(Entries from a dataset)
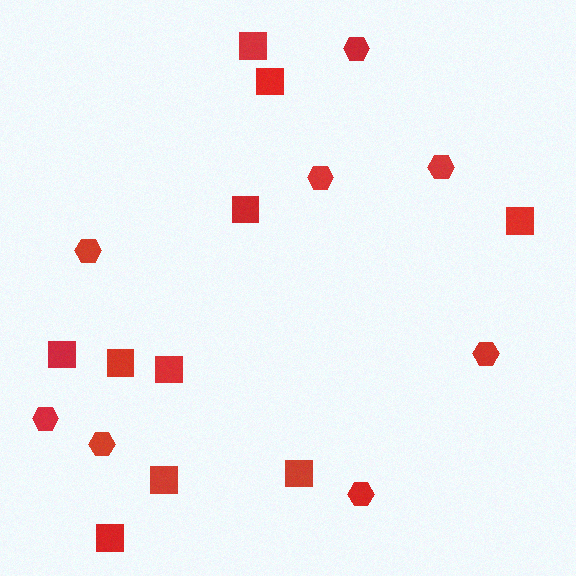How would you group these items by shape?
There are 2 groups: one group of hexagons (8) and one group of squares (10).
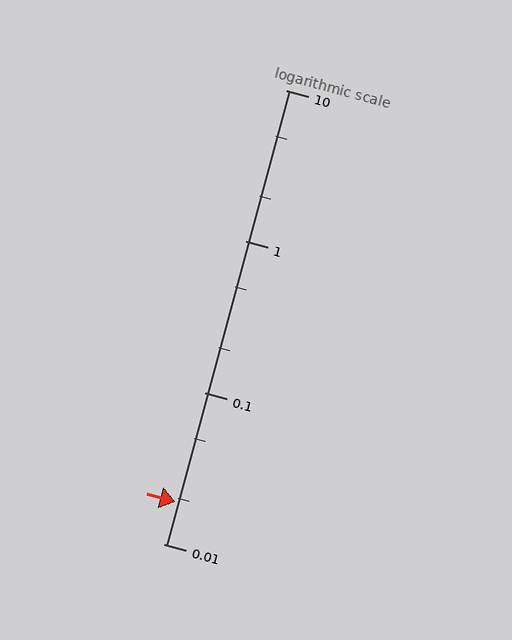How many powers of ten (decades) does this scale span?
The scale spans 3 decades, from 0.01 to 10.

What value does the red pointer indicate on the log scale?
The pointer indicates approximately 0.019.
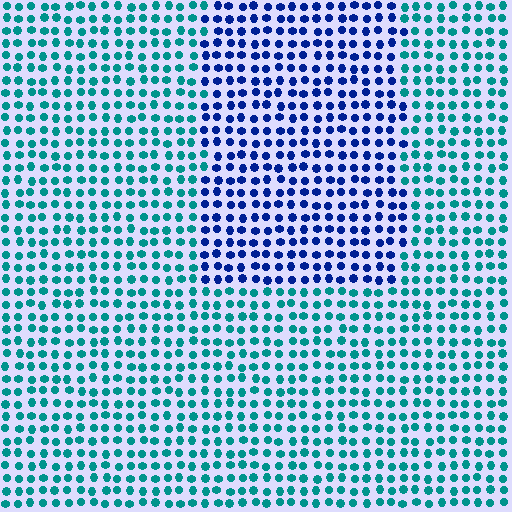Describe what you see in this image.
The image is filled with small teal elements in a uniform arrangement. A rectangle-shaped region is visible where the elements are tinted to a slightly different hue, forming a subtle color boundary.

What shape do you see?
I see a rectangle.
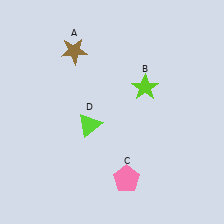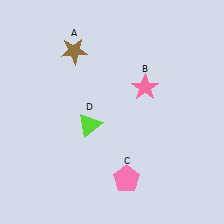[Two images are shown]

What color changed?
The star (B) changed from lime in Image 1 to pink in Image 2.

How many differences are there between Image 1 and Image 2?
There is 1 difference between the two images.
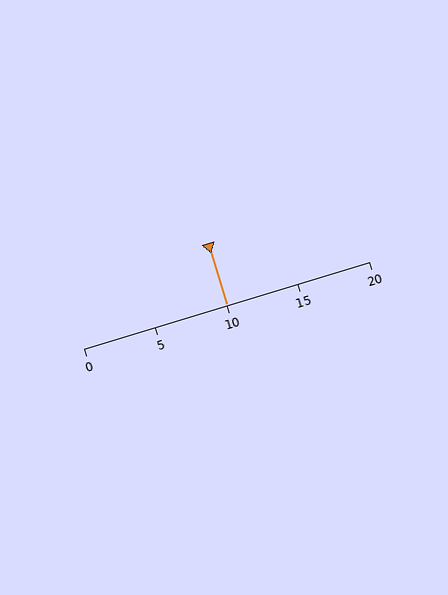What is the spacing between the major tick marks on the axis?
The major ticks are spaced 5 apart.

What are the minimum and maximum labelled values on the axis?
The axis runs from 0 to 20.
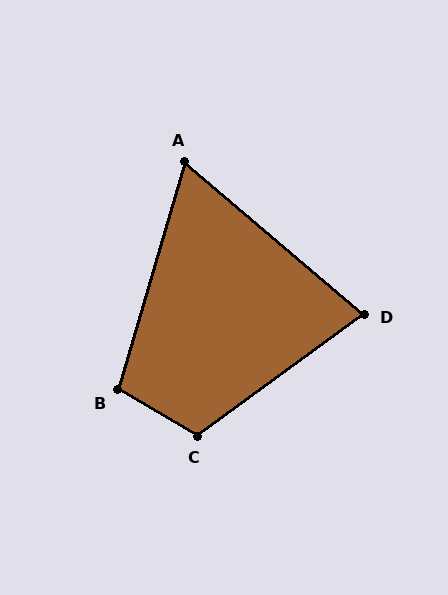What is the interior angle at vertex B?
Approximately 103 degrees (obtuse).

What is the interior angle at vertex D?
Approximately 77 degrees (acute).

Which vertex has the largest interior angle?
C, at approximately 114 degrees.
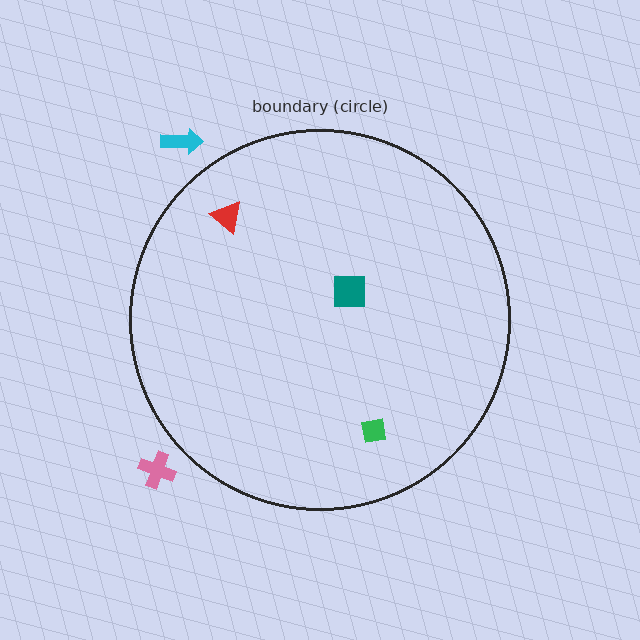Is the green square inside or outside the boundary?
Inside.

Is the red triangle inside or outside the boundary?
Inside.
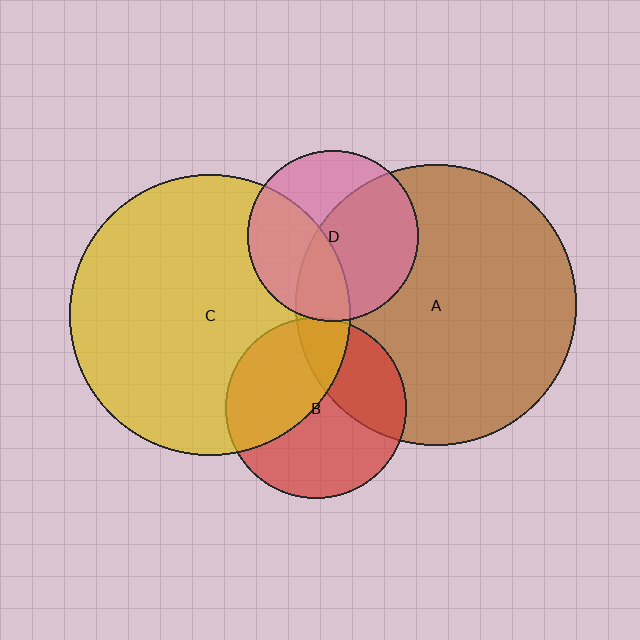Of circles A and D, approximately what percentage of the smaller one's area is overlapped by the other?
Approximately 55%.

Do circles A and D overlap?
Yes.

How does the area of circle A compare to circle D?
Approximately 2.7 times.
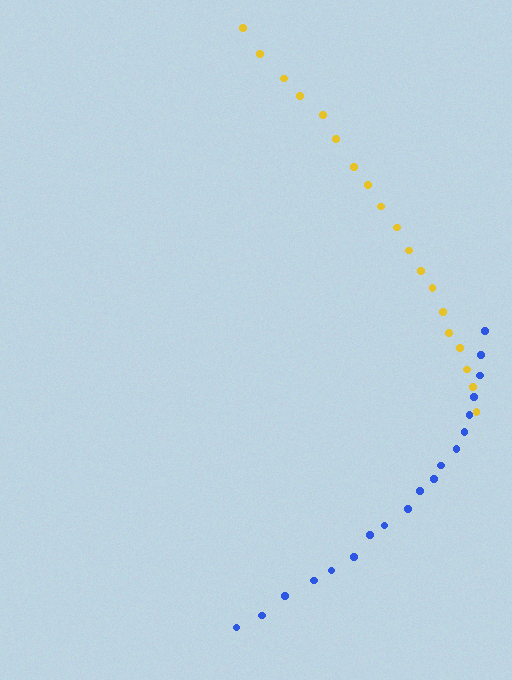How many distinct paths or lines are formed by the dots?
There are 2 distinct paths.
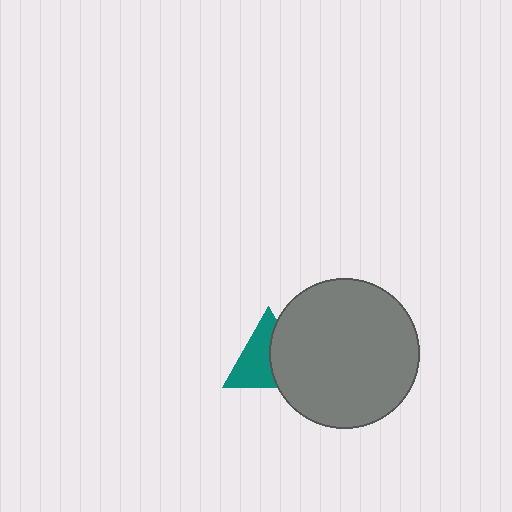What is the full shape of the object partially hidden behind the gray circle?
The partially hidden object is a teal triangle.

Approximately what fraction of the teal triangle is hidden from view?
Roughly 43% of the teal triangle is hidden behind the gray circle.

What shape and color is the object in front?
The object in front is a gray circle.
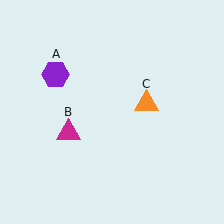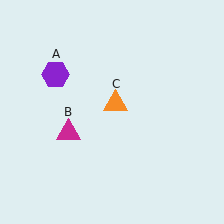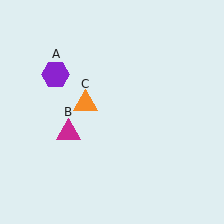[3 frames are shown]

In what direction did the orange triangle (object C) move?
The orange triangle (object C) moved left.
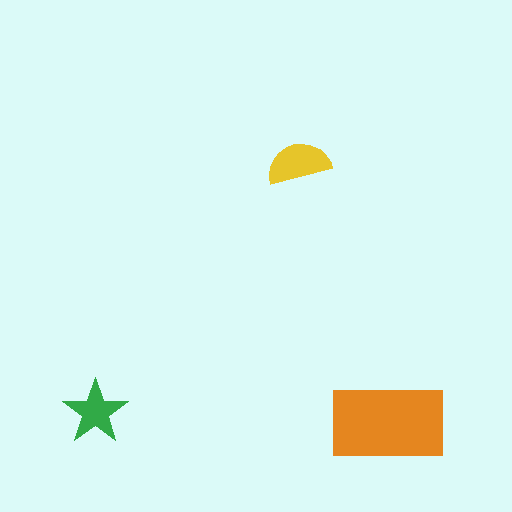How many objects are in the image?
There are 3 objects in the image.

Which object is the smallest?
The green star.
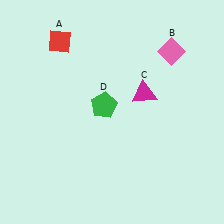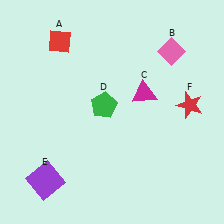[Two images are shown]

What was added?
A purple diamond (E), a red star (F) were added in Image 2.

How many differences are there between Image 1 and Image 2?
There are 2 differences between the two images.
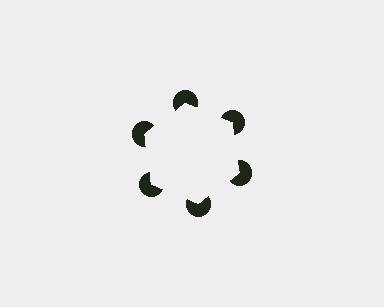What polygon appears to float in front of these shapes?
An illusory hexagon — its edges are inferred from the aligned wedge cuts in the pac-man discs, not physically drawn.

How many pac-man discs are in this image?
There are 6 — one at each vertex of the illusory hexagon.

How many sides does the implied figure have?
6 sides.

:: Problem description ::
Return the records exactly. Don't carry the pictures over.

:: Task solution ::
How would you group these items by shape?
There are 2 groups: one group of hexagons (8) and one group of squares (10).
How many powers of ten (decades) does this scale span?
The scale spans 3 decades, from 0.01 to 10.

What value does the red pointer indicate on the log scale?
The pointer indicates approximately 0.019.
Describe what you see in this image.
The image is filled with small teal elements in a uniform arrangement. A rectangle-shaped region is visible where the elements are tinted to a slightly different hue, forming a subtle color boundary.

What shape do you see?
I see a rectangle.
[Two images are shown]

What color changed?
The star (B) changed from lime in Image 1 to pink in Image 2.

How many differences are there between Image 1 and Image 2?
There is 1 difference between the two images.
What is the spacing between the major tick marks on the axis?
The major ticks are spaced 5 apart.

What are the minimum and maximum labelled values on the axis?
The axis runs from 0 to 20.
What is the interior angle at vertex B?
Approximately 103 degrees (obtuse).

What is the interior angle at vertex D?
Approximately 77 degrees (acute).

Which vertex has the largest interior angle?
C, at approximately 114 degrees.
Is the green square inside or outside the boundary?
Inside.

Is the red triangle inside or outside the boundary?
Inside.
Of circles A and D, approximately what percentage of the smaller one's area is overlapped by the other?
Approximately 55%.

Do circles A and D overlap?
Yes.

How does the area of circle A compare to circle D?
Approximately 2.7 times.
How many distinct paths or lines are formed by the dots?
There are 2 distinct paths.
What is the full shape of the object partially hidden behind the gray circle?
The partially hidden object is a teal triangle.

Approximately what fraction of the teal triangle is hidden from view?
Roughly 43% of the teal triangle is hidden behind the gray circle.

What shape and color is the object in front?
The object in front is a gray circle.
[3 frames are shown]

In what direction did the orange triangle (object C) move?
The orange triangle (object C) moved left.
How many objects are in the image?
There are 3 objects in the image.

Which object is the smallest?
The green star.
[Two images are shown]

What was added?
A purple diamond (E), a red star (F) were added in Image 2.

How many differences are there between Image 1 and Image 2?
There are 2 differences between the two images.
What polygon appears to float in front of these shapes?
An illusory hexagon — its edges are inferred from the aligned wedge cuts in the pac-man discs, not physically drawn.

How many pac-man discs are in this image?
There are 6 — one at each vertex of the illusory hexagon.

How many sides does the implied figure have?
6 sides.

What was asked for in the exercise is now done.